**RECORDS SHOWN**
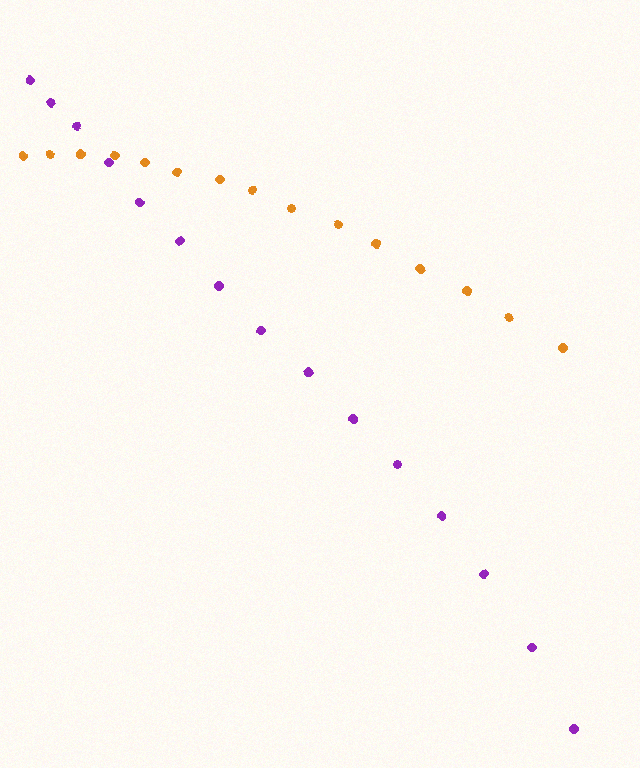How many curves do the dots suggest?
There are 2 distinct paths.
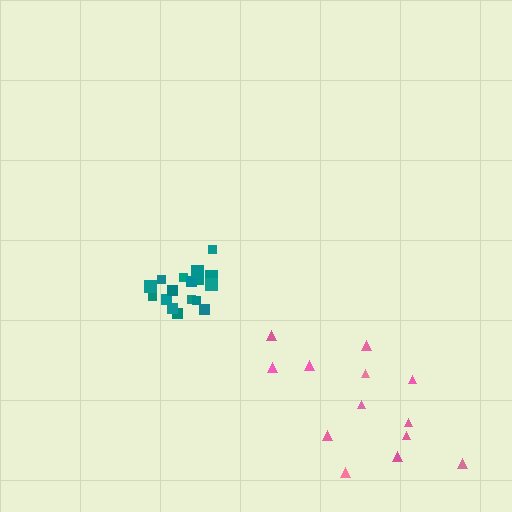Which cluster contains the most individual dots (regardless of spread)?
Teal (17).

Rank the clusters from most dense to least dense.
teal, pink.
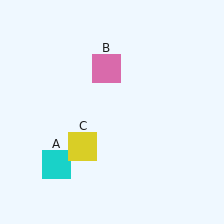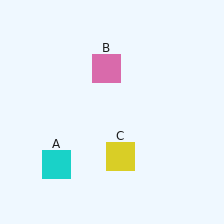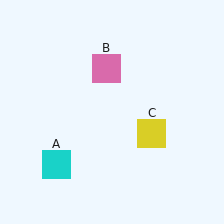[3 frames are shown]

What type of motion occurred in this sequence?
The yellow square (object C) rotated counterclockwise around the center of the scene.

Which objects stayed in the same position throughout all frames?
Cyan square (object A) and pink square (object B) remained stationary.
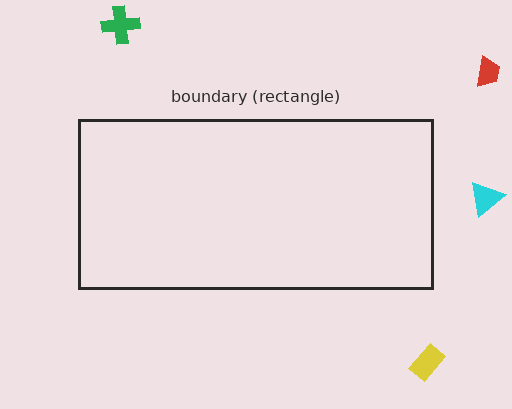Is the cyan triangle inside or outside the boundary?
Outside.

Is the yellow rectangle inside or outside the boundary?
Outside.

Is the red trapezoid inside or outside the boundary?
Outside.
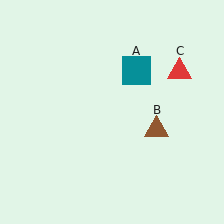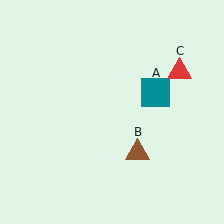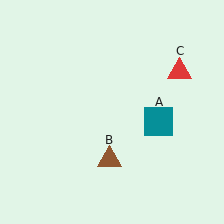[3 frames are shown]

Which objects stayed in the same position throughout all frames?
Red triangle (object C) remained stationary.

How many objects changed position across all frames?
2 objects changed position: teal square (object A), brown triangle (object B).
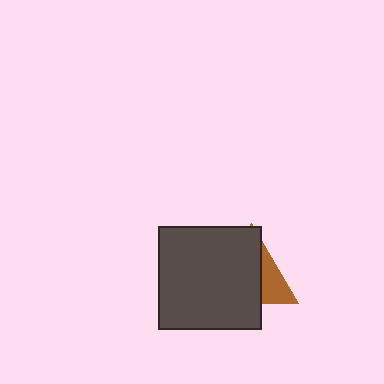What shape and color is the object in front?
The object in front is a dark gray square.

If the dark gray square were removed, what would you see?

**SHORT EXERCISE**
Repeat only the lines from the line with "How many objects" to the end of the entries, including both the first and the last line, and drop every picture.

**OUTPUT OF THE TASK**
How many objects changed position across all frames?
2 objects changed position: teal square (object A), brown triangle (object B).
What shape and color is the object in front?
The object in front is a dark gray square.

If the dark gray square were removed, what would you see?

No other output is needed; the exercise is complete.